[Stored data]
════
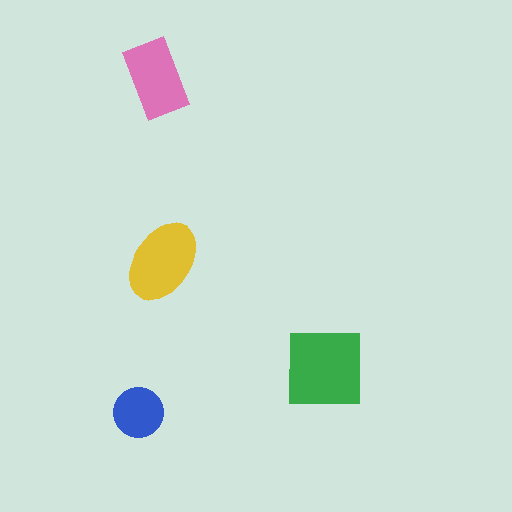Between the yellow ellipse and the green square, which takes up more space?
The green square.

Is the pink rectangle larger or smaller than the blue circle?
Larger.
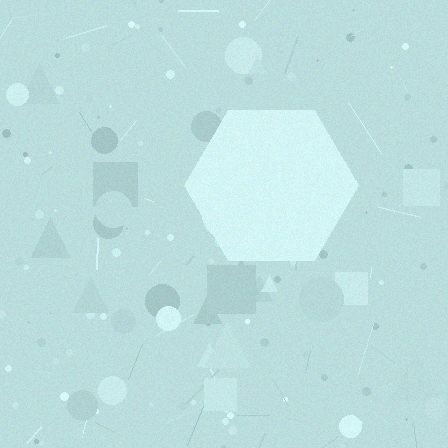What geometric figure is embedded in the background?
A hexagon is embedded in the background.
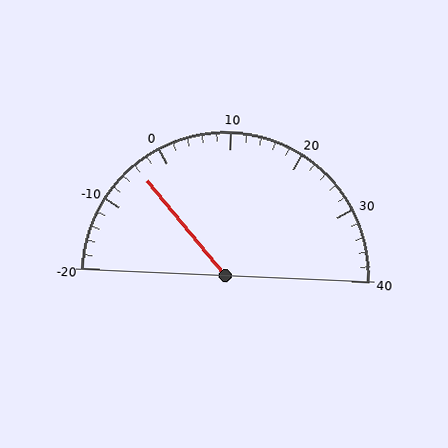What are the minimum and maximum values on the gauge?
The gauge ranges from -20 to 40.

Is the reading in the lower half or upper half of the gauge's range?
The reading is in the lower half of the range (-20 to 40).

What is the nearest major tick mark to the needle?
The nearest major tick mark is 0.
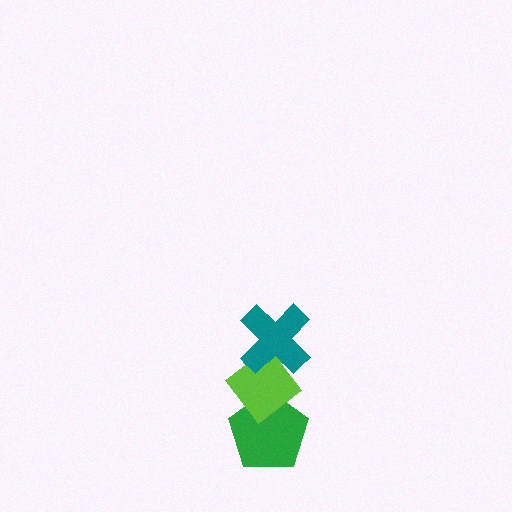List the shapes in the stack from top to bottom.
From top to bottom: the teal cross, the lime diamond, the green pentagon.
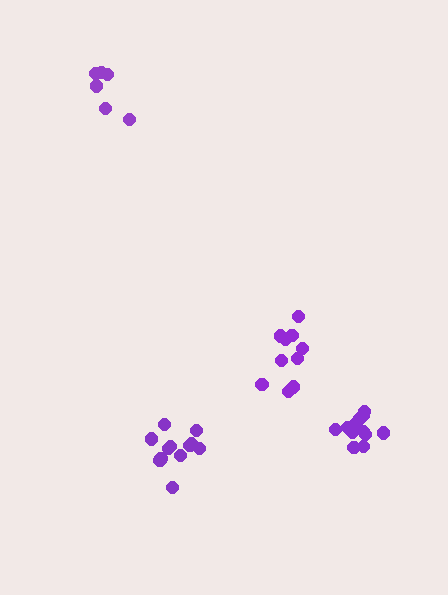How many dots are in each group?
Group 1: 11 dots, Group 2: 12 dots, Group 3: 12 dots, Group 4: 6 dots (41 total).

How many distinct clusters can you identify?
There are 4 distinct clusters.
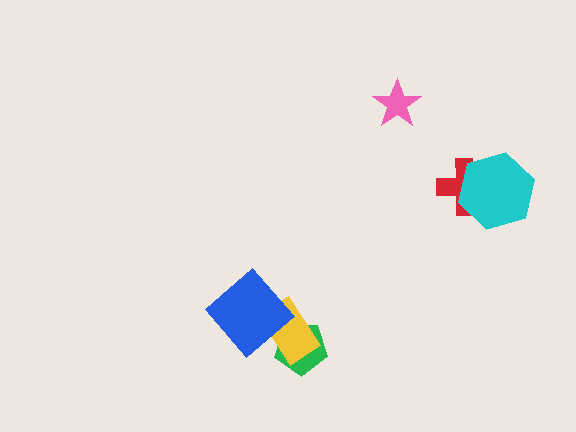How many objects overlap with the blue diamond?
1 object overlaps with the blue diamond.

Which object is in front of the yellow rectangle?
The blue diamond is in front of the yellow rectangle.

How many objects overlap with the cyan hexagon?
1 object overlaps with the cyan hexagon.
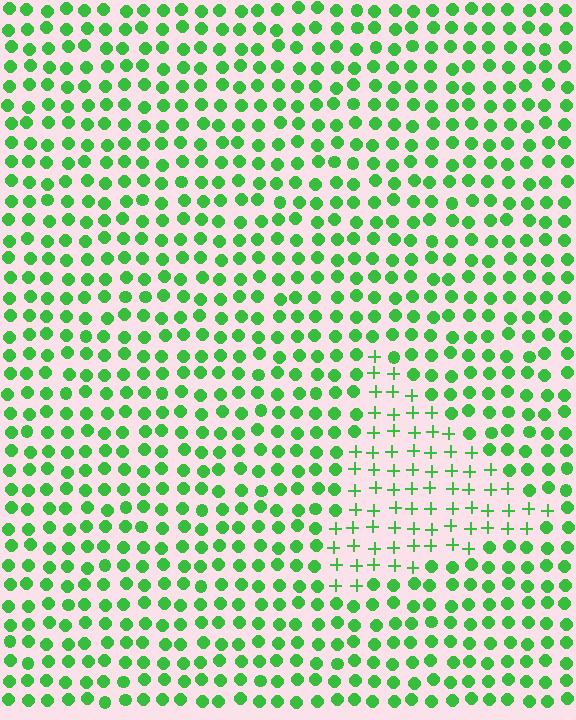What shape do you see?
I see a triangle.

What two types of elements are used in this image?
The image uses plus signs inside the triangle region and circles outside it.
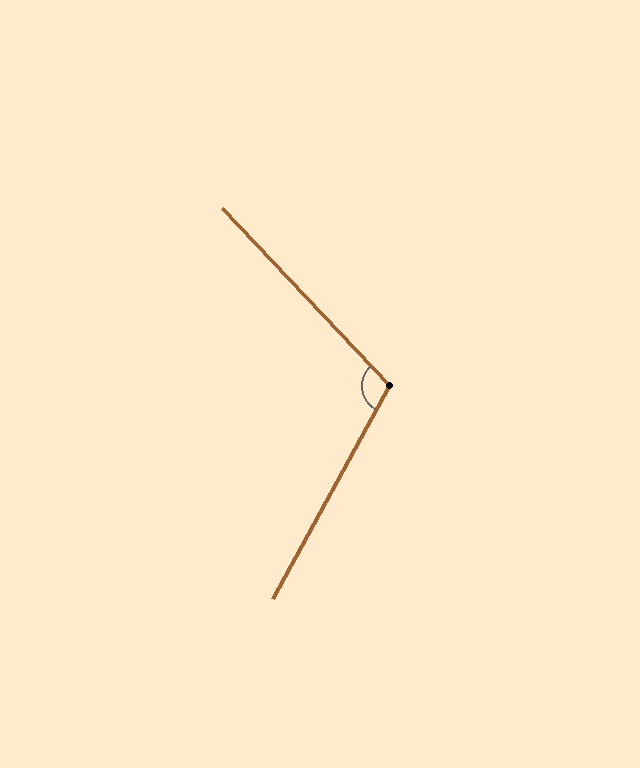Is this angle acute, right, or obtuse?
It is obtuse.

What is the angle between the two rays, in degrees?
Approximately 108 degrees.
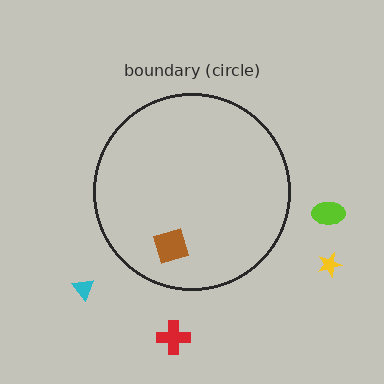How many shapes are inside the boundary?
1 inside, 4 outside.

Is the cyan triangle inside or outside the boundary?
Outside.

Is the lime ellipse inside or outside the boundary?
Outside.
════
• [Problem statement] Transcribe every entry word for word, but omit the pictures.

• [Written response]
Between the yellow ellipse and the green square, which takes up more space?
The green square.

Is the pink rectangle larger or smaller than the blue circle?
Larger.
What geometric figure is embedded in the background?
A hexagon is embedded in the background.
What are the minimum and maximum values on the gauge?
The gauge ranges from -20 to 40.

Is the reading in the lower half or upper half of the gauge's range?
The reading is in the lower half of the range (-20 to 40).

What is the nearest major tick mark to the needle?
The nearest major tick mark is 0.
List the shapes in the stack from top to bottom.
From top to bottom: the teal cross, the lime diamond, the green pentagon.
How many dots are in each group?
Group 1: 11 dots, Group 2: 12 dots, Group 3: 12 dots, Group 4: 6 dots (41 total).

How many distinct clusters can you identify?
There are 4 distinct clusters.
How many objects overlap with the blue diamond?
1 object overlaps with the blue diamond.

Which object is in front of the yellow rectangle?
The blue diamond is in front of the yellow rectangle.

How many objects overlap with the cyan hexagon?
1 object overlaps with the cyan hexagon.
What shape do you see?
I see a triangle.

What two types of elements are used in this image?
The image uses plus signs inside the triangle region and circles outside it.
Is this angle acute, right, or obtuse?
It is obtuse.

What is the angle between the two rays, in degrees?
Approximately 108 degrees.
How many shapes are inside the boundary?
1 inside, 4 outside.

Is the cyan triangle inside or outside the boundary?
Outside.

Is the lime ellipse inside or outside the boundary?
Outside.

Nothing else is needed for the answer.